▽
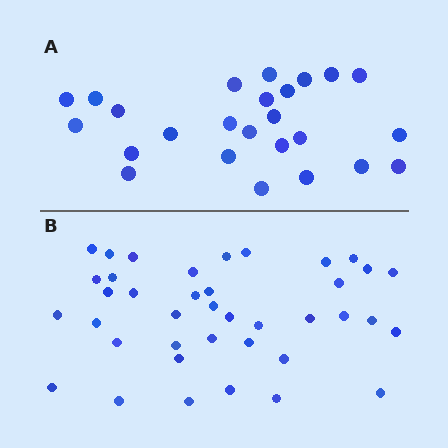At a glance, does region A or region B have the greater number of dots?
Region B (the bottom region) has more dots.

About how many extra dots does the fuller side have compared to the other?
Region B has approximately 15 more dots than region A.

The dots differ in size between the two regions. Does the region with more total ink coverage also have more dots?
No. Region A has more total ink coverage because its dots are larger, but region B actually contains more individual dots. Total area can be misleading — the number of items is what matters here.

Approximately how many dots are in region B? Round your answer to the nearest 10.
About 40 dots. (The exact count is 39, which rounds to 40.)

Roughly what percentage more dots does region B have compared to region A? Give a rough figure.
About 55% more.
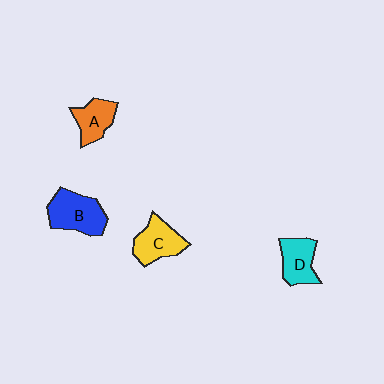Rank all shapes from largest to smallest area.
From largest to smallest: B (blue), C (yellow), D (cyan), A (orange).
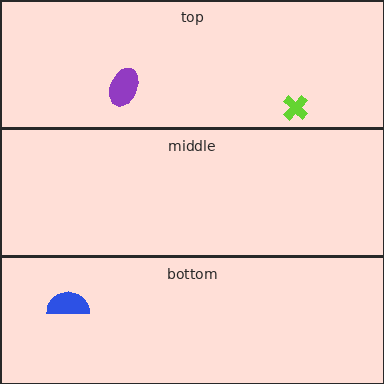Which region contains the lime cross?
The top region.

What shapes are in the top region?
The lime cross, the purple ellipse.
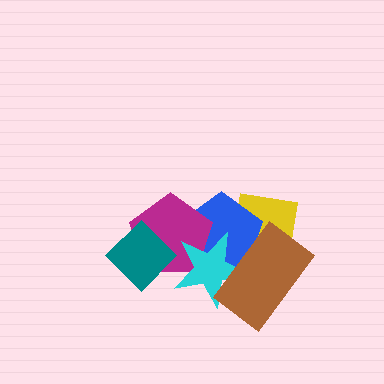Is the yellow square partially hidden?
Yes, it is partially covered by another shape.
△
*Work required:*
The copy should begin at the line containing "About how many" and end at the last line of the data above; please restate those lines word for word without the pictures.

*Worked solution:*
About how many extra dots does the fuller side have compared to the other?
Region B has approximately 15 more dots than region A.

The dots differ in size between the two regions. Does the region with more total ink coverage also have more dots?
No. Region A has more total ink coverage because its dots are larger, but region B actually contains more individual dots. Total area can be misleading — the number of items is what matters here.

Approximately how many dots are in region B? Round your answer to the nearest 10.
About 40 dots. (The exact count is 39, which rounds to 40.)

Roughly what percentage more dots does region B have compared to region A? Give a rough figure.
About 55% more.
Rank all shapes from largest to smallest area.
From largest to smallest: B (blue), C (yellow), D (cyan), A (orange).
Which region contains the lime cross?
The top region.

What shapes are in the top region?
The lime cross, the purple ellipse.
Is the yellow square partially hidden?
Yes, it is partially covered by another shape.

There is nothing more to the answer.